TASK REQUIREMENTS: Exclude the pictures; give every entry again exactly as written.

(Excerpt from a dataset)
════════════════

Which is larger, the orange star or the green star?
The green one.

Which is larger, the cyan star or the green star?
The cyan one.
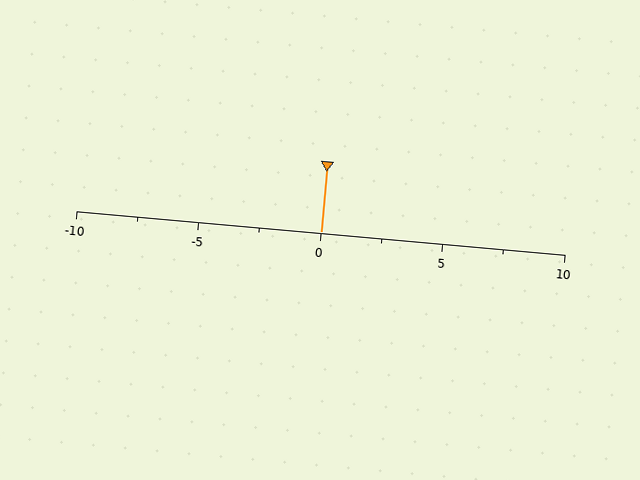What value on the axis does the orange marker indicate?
The marker indicates approximately 0.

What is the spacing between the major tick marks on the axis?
The major ticks are spaced 5 apart.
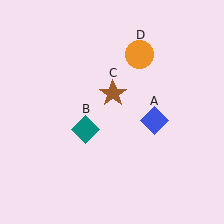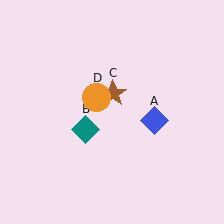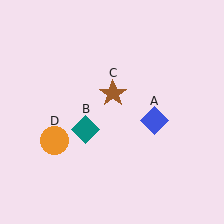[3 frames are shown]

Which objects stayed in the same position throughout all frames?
Blue diamond (object A) and teal diamond (object B) and brown star (object C) remained stationary.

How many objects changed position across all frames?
1 object changed position: orange circle (object D).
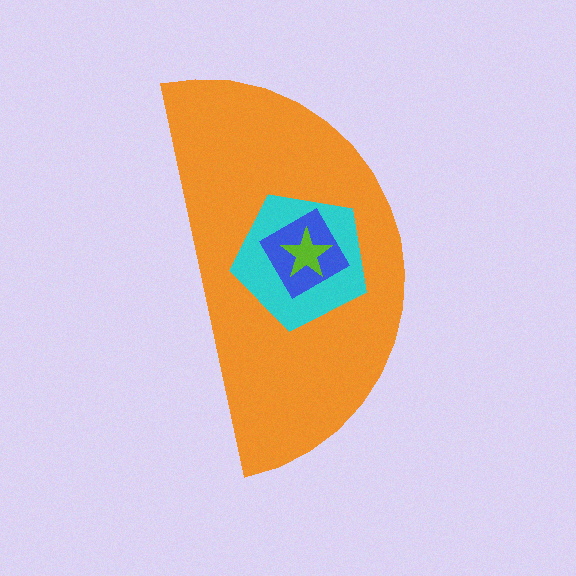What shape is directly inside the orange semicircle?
The cyan pentagon.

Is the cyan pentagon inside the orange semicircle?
Yes.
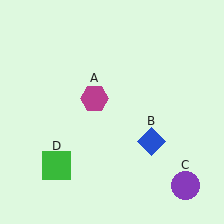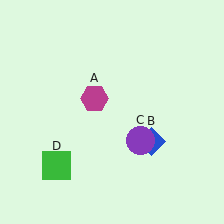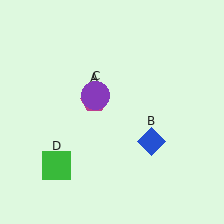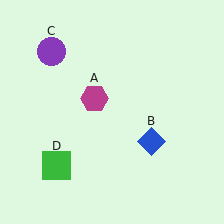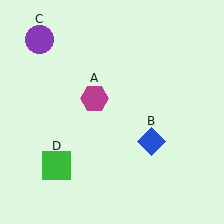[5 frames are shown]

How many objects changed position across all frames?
1 object changed position: purple circle (object C).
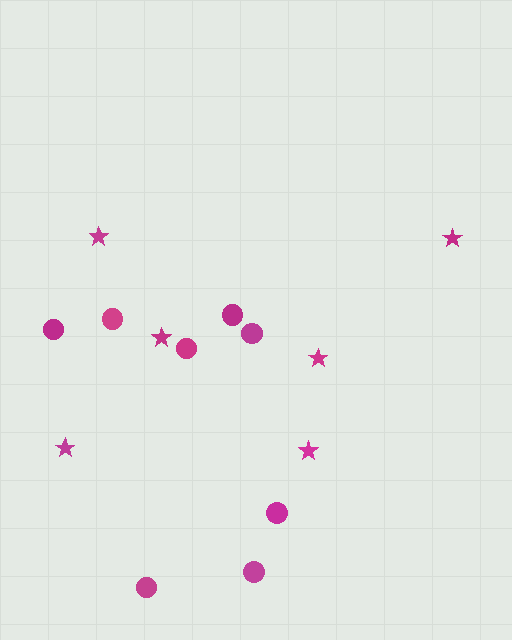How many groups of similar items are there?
There are 2 groups: one group of stars (6) and one group of circles (8).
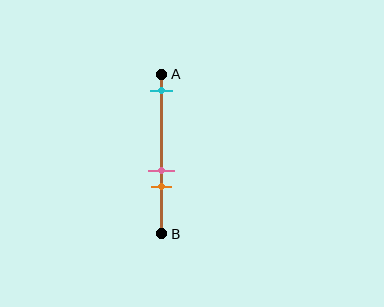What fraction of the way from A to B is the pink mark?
The pink mark is approximately 60% (0.6) of the way from A to B.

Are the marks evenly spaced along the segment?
No, the marks are not evenly spaced.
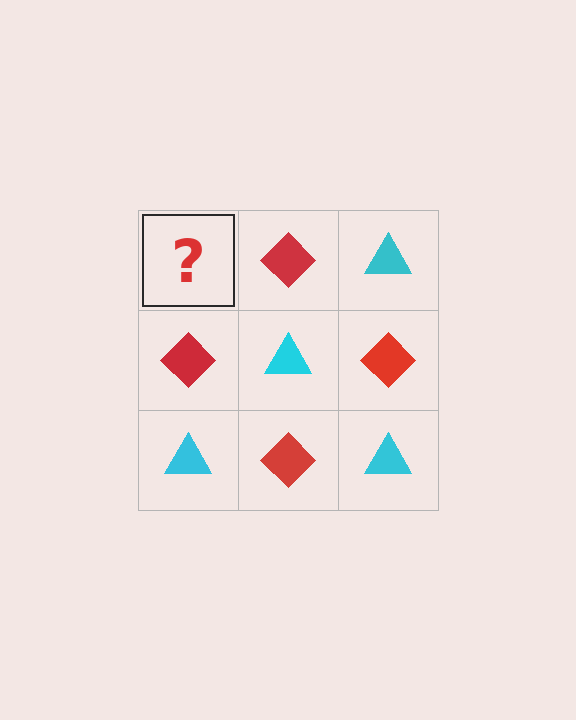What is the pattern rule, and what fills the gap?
The rule is that it alternates cyan triangle and red diamond in a checkerboard pattern. The gap should be filled with a cyan triangle.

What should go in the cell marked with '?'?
The missing cell should contain a cyan triangle.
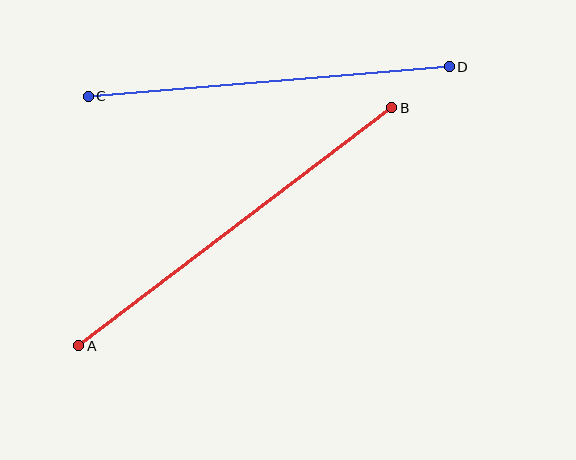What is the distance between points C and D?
The distance is approximately 362 pixels.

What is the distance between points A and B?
The distance is approximately 393 pixels.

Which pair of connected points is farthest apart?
Points A and B are farthest apart.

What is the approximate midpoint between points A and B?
The midpoint is at approximately (235, 227) pixels.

════════════════

EXPECTED ANSWER:
Which is larger, the orange star or the green star?
The green one.

Which is larger, the cyan star or the green star?
The cyan one.
What value on the axis does the orange marker indicate?
The marker indicates approximately 0.

What is the spacing between the major tick marks on the axis?
The major ticks are spaced 5 apart.
[3 frames are shown]

Which objects stayed in the same position throughout all frames?
Blue diamond (object A) and teal diamond (object B) and brown star (object C) remained stationary.

How many objects changed position across all frames?
1 object changed position: orange circle (object D).
What shape is directly inside the orange semicircle?
The cyan pentagon.

Is the cyan pentagon inside the orange semicircle?
Yes.
[5 frames are shown]

How many objects changed position across all frames?
1 object changed position: purple circle (object C).
How many groups of similar items are there?
There are 2 groups: one group of stars (6) and one group of circles (8).
What fraction of the way from A to B is the pink mark?
The pink mark is approximately 60% (0.6) of the way from A to B.

Are the marks evenly spaced along the segment?
No, the marks are not evenly spaced.
What is the pattern rule, and what fills the gap?
The rule is that it alternates cyan triangle and red diamond in a checkerboard pattern. The gap should be filled with a cyan triangle.

What should go in the cell marked with '?'?
The missing cell should contain a cyan triangle.
What is the distance between points C and D?
The distance is approximately 362 pixels.

What is the distance between points A and B?
The distance is approximately 393 pixels.

Which pair of connected points is farthest apart?
Points A and B are farthest apart.

What is the approximate midpoint between points A and B?
The midpoint is at approximately (235, 227) pixels.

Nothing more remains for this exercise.